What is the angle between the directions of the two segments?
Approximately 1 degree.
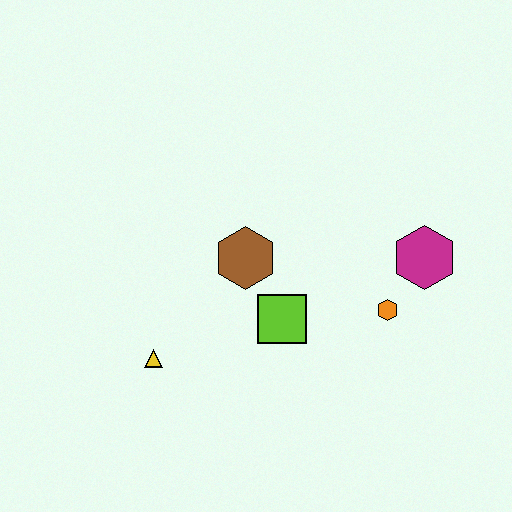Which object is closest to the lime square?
The brown hexagon is closest to the lime square.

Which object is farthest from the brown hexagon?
The magenta hexagon is farthest from the brown hexagon.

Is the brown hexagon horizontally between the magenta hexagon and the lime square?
No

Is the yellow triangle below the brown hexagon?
Yes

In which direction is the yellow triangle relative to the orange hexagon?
The yellow triangle is to the left of the orange hexagon.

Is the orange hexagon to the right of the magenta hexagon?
No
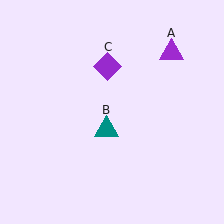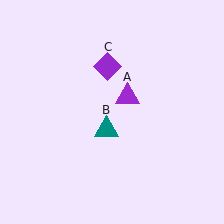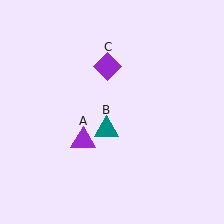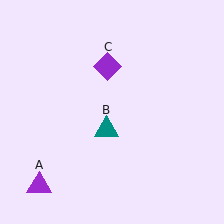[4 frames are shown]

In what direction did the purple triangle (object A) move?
The purple triangle (object A) moved down and to the left.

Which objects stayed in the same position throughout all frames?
Teal triangle (object B) and purple diamond (object C) remained stationary.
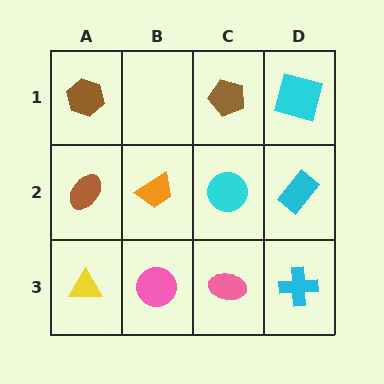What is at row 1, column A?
A brown hexagon.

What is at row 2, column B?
An orange trapezoid.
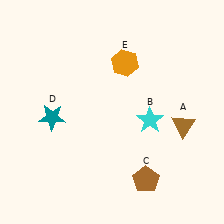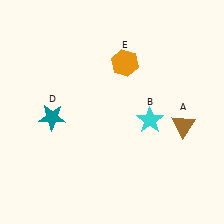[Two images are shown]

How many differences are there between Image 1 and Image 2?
There is 1 difference between the two images.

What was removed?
The brown pentagon (C) was removed in Image 2.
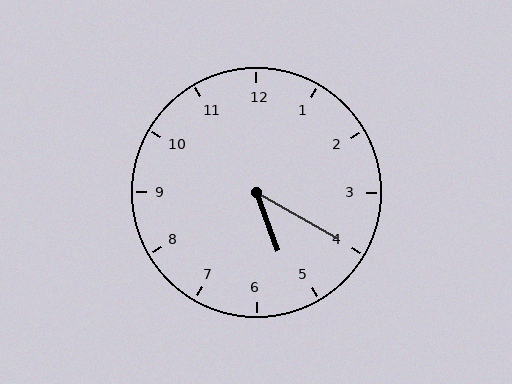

____

Return the records verbatim, minus pictures.

> EXERCISE SOLUTION:
What is the angle between the directions of the two segments?
Approximately 1 degree.
Which object is closest to the lime square?
The brown hexagon is closest to the lime square.

Which object is farthest from the brown hexagon?
The magenta hexagon is farthest from the brown hexagon.

Is the brown hexagon horizontally between the magenta hexagon and the lime square?
No

Is the yellow triangle below the brown hexagon?
Yes

In which direction is the yellow triangle relative to the orange hexagon?
The yellow triangle is to the left of the orange hexagon.

Is the orange hexagon to the right of the magenta hexagon?
No
[4 frames are shown]

In what direction did the purple triangle (object A) move?
The purple triangle (object A) moved down and to the left.

Which objects stayed in the same position throughout all frames?
Teal triangle (object B) and purple diamond (object C) remained stationary.
What is at row 1, column A?
A brown hexagon.

What is at row 2, column B?
An orange trapezoid.
[Two images are shown]

How many differences are there between Image 1 and Image 2?
There is 1 difference between the two images.

What was removed?
The brown pentagon (C) was removed in Image 2.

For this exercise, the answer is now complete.